DO THIS: Images embedded in the records are excluded; print everything else exactly as given.

--------------------------------

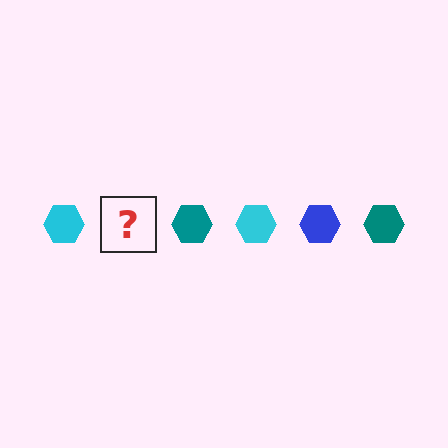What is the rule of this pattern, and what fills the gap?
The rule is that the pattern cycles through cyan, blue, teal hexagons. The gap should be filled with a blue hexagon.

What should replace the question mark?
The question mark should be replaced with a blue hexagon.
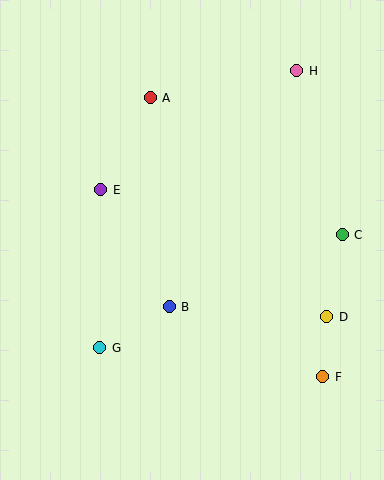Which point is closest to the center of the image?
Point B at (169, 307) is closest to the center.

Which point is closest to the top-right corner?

--------------------------------

FULL ANSWER:
What is the rule of this pattern, and what fills the gap?
The rule is that the pattern cycles through cyan, blue, teal hexagons. The gap should be filled with a blue hexagon.

What should replace the question mark?
The question mark should be replaced with a blue hexagon.
Which point is closest to the center of the image?
Point B at (169, 307) is closest to the center.

Which point is closest to the top-right corner?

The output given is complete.